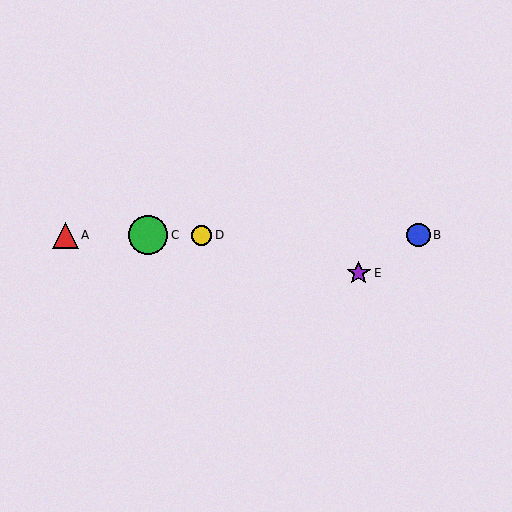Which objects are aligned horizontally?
Objects A, B, C, D are aligned horizontally.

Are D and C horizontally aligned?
Yes, both are at y≈235.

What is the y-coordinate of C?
Object C is at y≈235.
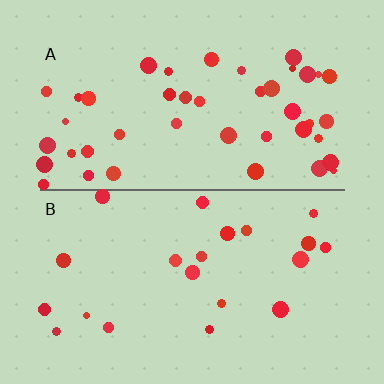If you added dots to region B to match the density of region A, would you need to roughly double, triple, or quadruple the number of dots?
Approximately double.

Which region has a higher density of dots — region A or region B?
A (the top).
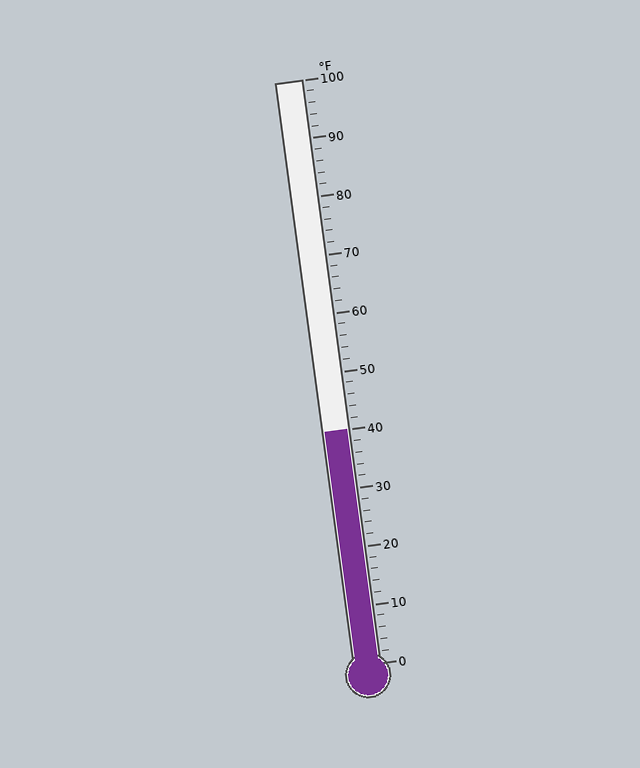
:::
**Your instructions**
Without the pictures, write out every entry precisely as it appears.

**Answer for the task**
Which objects are aligned horizontally?
Objects A, B, C, D are aligned horizontally.

Are D and C horizontally aligned?
Yes, both are at y≈235.

What is the y-coordinate of C?
Object C is at y≈235.
If you added dots to region B to match the density of region A, would you need to roughly double, triple, or quadruple the number of dots?
Approximately double.

Which region has a higher density of dots — region A or region B?
A (the top).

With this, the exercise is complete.